[Directive] Repeat verbatim every line of the material, beginning at the line that holds "Roughly how much" and ending at its last line.

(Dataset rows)
** Start **
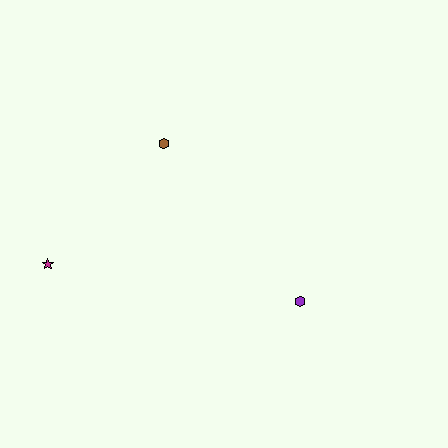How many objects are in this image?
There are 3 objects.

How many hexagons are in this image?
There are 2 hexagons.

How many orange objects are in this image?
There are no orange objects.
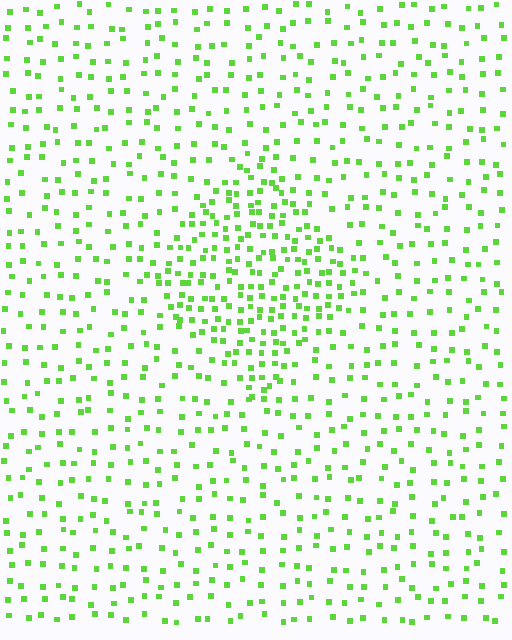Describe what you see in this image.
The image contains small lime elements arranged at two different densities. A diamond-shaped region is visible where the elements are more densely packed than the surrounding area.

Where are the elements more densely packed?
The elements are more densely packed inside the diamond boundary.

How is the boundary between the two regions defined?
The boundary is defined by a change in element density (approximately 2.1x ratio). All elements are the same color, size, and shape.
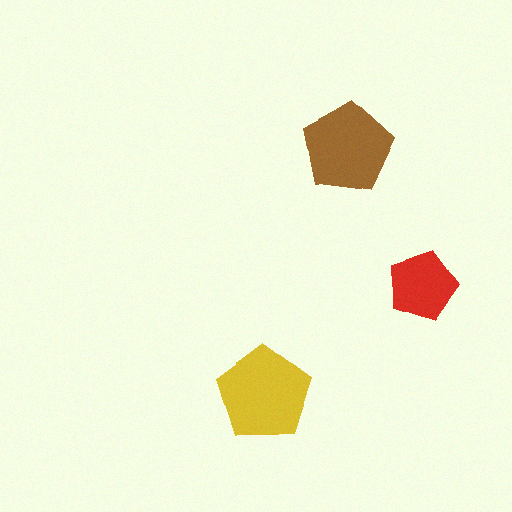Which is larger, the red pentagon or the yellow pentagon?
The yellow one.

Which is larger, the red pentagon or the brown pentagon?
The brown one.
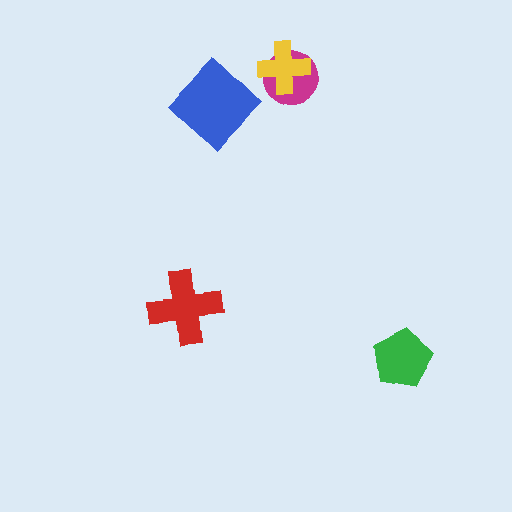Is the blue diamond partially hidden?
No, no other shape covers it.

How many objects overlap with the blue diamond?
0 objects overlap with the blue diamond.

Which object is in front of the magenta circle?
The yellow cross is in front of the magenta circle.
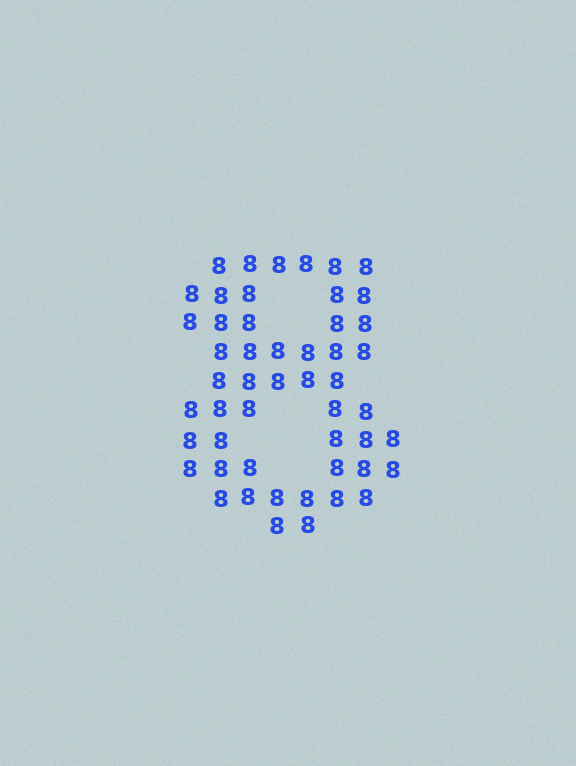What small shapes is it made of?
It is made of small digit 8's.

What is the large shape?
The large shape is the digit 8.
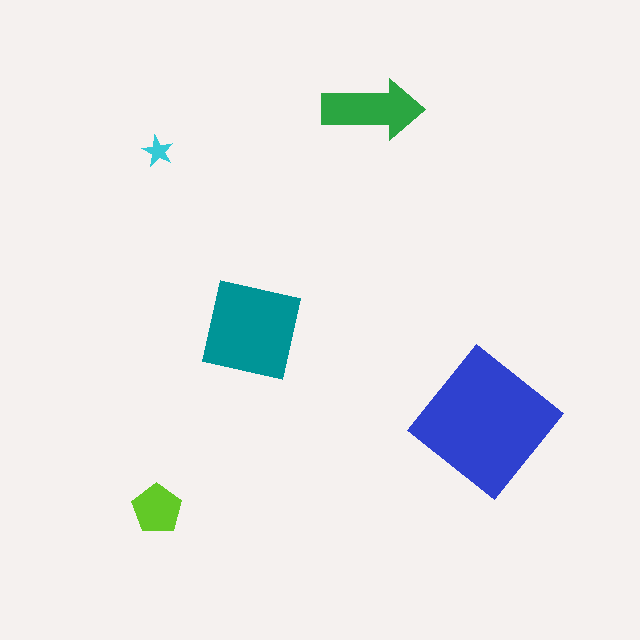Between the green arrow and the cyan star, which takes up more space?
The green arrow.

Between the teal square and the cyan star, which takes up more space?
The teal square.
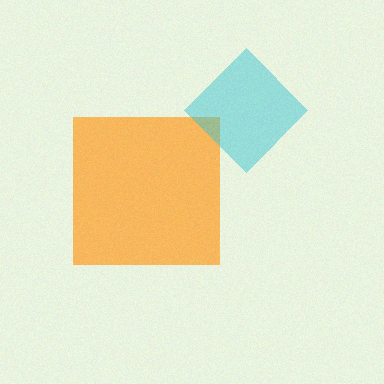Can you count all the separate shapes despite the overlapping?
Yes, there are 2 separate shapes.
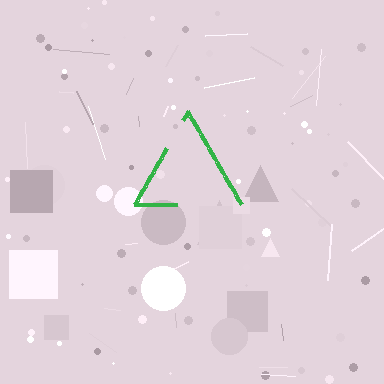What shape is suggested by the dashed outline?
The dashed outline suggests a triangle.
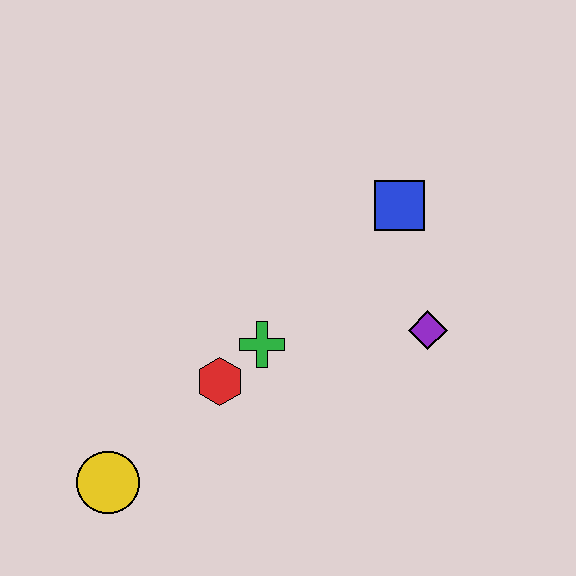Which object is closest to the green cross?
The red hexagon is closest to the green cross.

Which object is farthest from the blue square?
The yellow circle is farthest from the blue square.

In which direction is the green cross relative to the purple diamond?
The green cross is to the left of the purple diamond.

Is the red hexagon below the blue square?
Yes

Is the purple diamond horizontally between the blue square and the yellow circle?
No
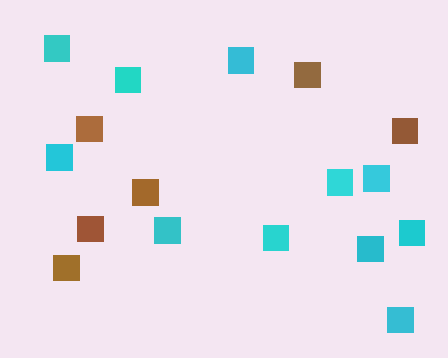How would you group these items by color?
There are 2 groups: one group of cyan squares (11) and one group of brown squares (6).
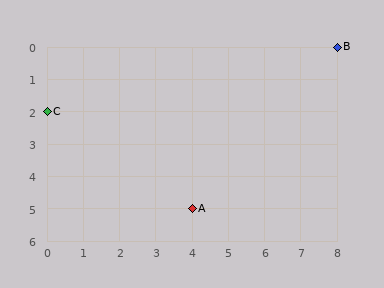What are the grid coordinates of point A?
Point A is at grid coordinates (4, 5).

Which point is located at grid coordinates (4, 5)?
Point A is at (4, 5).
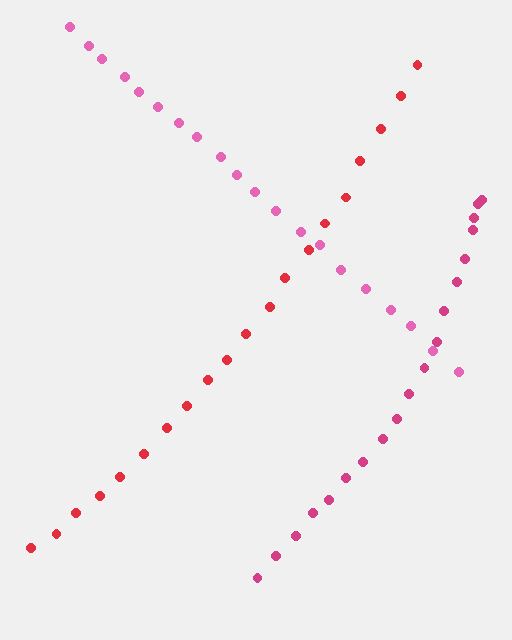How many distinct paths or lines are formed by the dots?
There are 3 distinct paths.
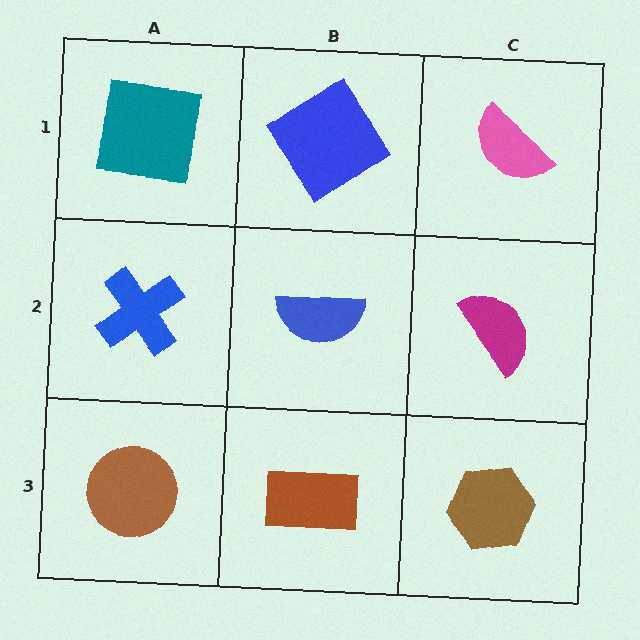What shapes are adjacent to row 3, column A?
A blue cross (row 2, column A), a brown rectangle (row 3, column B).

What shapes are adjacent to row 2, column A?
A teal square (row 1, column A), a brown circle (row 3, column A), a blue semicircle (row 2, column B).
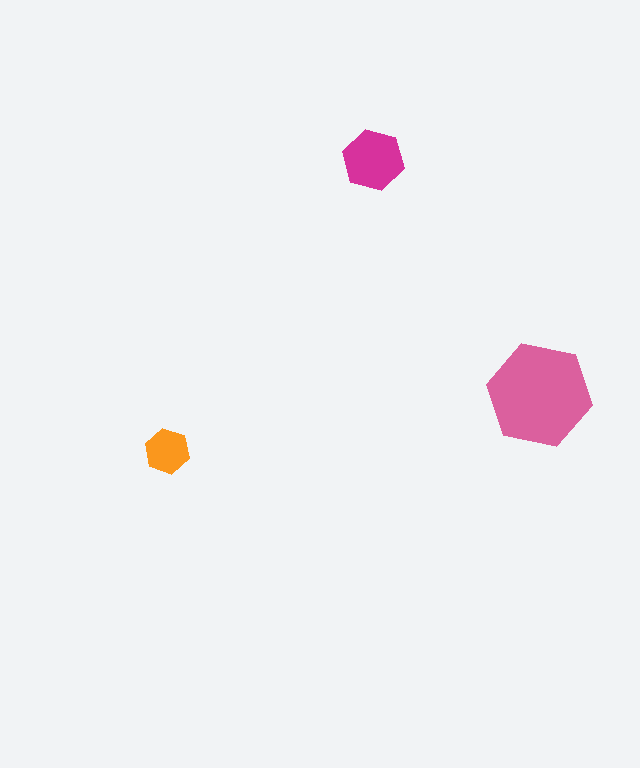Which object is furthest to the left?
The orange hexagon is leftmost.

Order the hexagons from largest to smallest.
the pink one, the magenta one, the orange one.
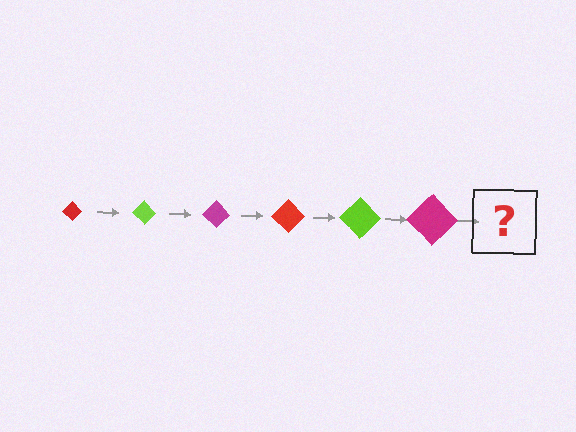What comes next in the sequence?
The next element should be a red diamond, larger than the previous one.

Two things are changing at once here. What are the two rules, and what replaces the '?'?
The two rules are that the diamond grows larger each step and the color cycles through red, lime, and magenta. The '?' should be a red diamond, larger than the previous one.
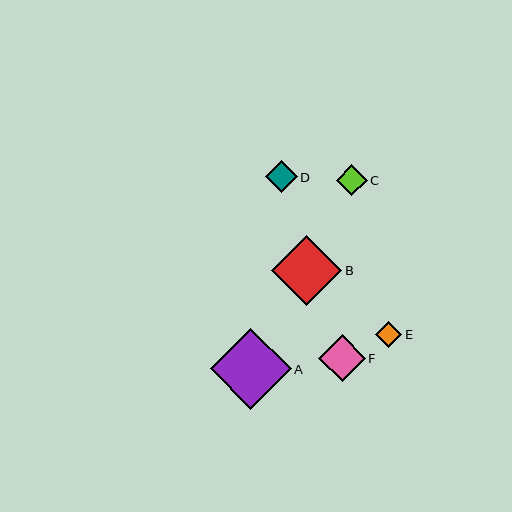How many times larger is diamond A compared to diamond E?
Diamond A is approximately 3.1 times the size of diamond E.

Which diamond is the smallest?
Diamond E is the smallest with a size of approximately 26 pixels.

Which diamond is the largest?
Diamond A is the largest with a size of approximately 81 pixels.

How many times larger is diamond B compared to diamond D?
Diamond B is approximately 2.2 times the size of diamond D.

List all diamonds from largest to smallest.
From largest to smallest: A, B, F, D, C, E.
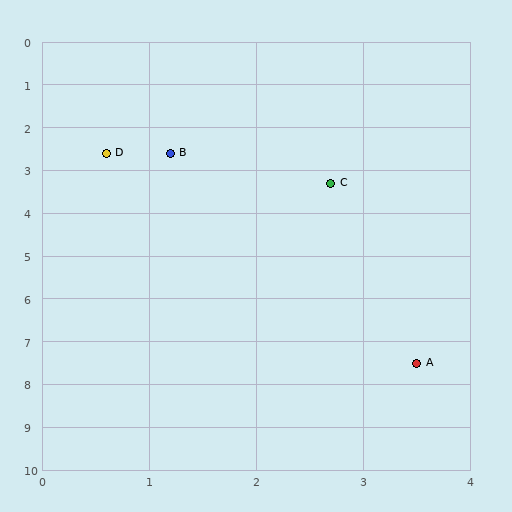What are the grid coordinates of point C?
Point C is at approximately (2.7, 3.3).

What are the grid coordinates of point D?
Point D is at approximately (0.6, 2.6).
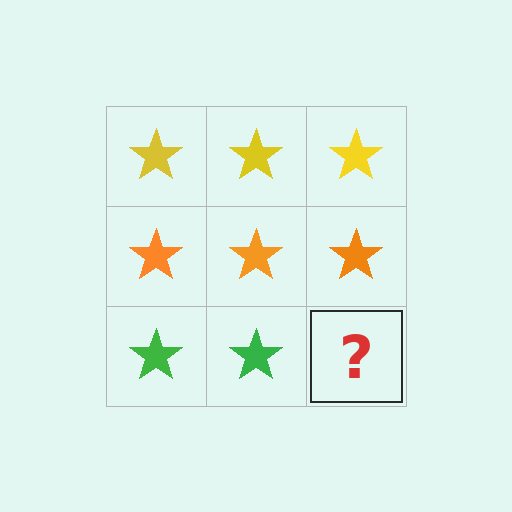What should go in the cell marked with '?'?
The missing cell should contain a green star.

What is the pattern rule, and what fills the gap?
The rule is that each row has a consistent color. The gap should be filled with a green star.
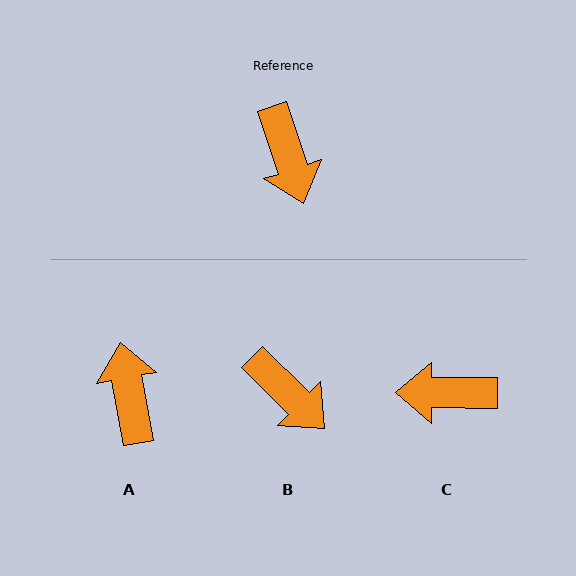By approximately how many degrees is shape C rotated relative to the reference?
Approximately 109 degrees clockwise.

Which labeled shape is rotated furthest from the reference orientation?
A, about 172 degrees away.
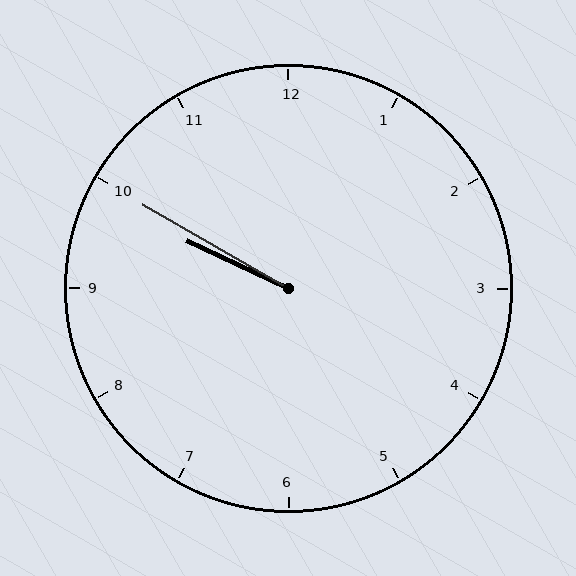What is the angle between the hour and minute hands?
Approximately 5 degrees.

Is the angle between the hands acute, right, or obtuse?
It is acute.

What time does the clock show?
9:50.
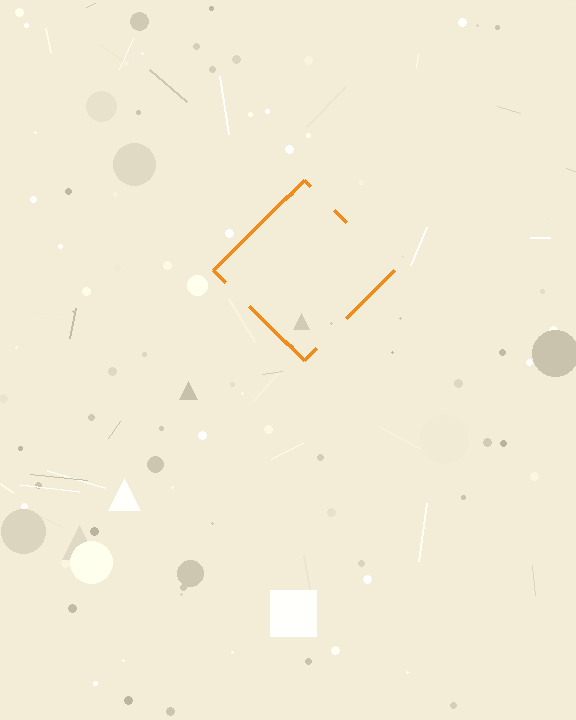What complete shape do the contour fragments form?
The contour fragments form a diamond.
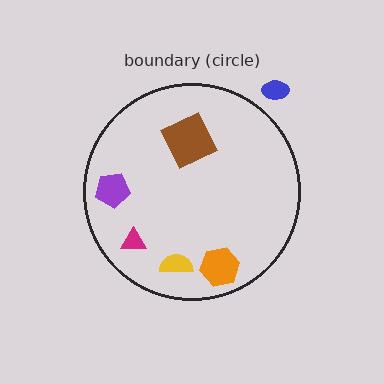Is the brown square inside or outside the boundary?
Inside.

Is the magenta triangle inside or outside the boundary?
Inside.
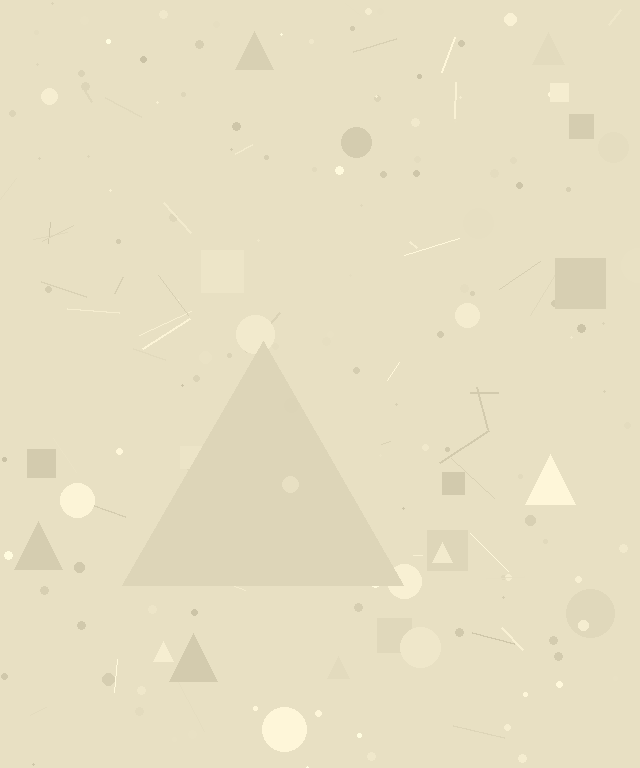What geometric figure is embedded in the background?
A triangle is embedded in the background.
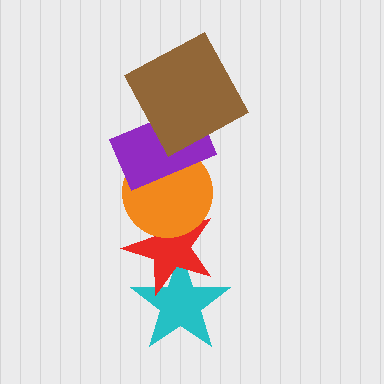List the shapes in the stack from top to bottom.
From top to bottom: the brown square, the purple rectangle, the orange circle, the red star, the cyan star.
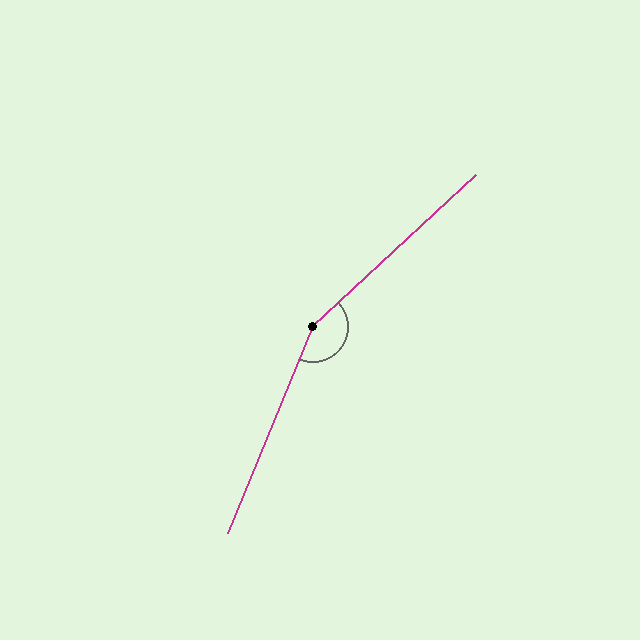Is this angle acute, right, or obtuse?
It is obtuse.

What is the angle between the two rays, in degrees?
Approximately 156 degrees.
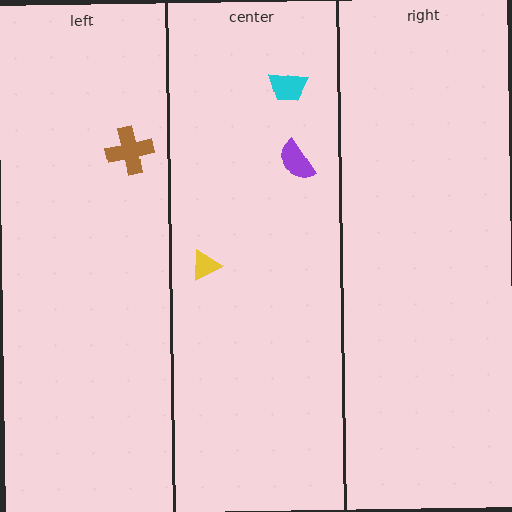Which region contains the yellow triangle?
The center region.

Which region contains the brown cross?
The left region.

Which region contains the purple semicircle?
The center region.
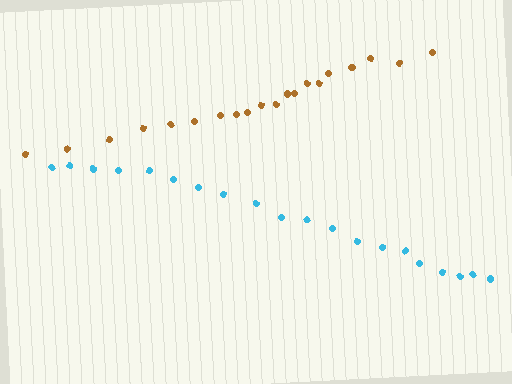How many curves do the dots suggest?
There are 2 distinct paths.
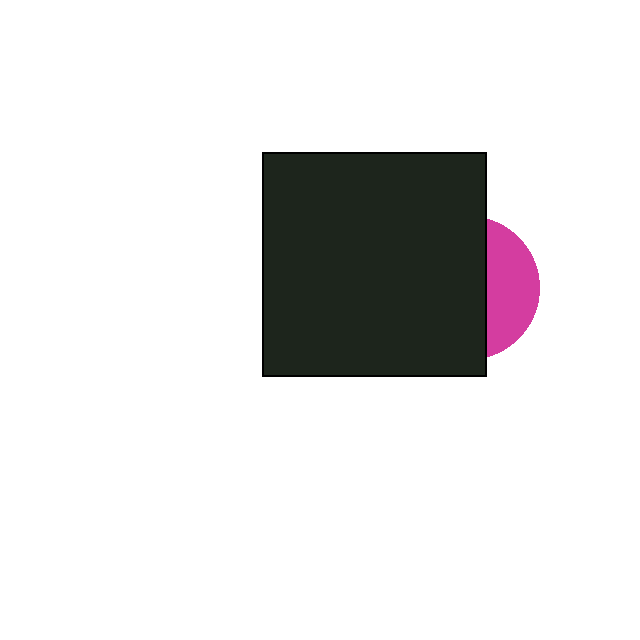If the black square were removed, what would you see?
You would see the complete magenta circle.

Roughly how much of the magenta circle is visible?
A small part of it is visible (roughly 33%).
** End **
[Exercise answer]
Roughly how much of the magenta circle is visible?
A small part of it is visible (roughly 33%).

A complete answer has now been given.